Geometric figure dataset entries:

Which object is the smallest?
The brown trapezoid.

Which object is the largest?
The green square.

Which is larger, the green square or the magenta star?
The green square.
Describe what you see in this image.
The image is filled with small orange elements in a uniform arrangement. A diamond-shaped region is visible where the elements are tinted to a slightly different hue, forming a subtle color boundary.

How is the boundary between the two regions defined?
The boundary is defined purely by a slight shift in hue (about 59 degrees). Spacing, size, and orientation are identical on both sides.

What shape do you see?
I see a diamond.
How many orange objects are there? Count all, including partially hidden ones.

Written exercise:
Retype the listing exactly, in full.

In response:
Which object is the smallest?
The brown trapezoid.

Which object is the largest?
The green square.

Which is larger, the green square or the magenta star?
The green square.
Describe what you see in this image.
The image is filled with small orange elements in a uniform arrangement. A diamond-shaped region is visible where the elements are tinted to a slightly different hue, forming a subtle color boundary.

How is the boundary between the two regions defined?
The boundary is defined purely by a slight shift in hue (about 59 degrees). Spacing, size, and orientation are identical on both sides.

What shape do you see?
I see a diamond.
How many orange objects are there? Count all, including partially hidden ones.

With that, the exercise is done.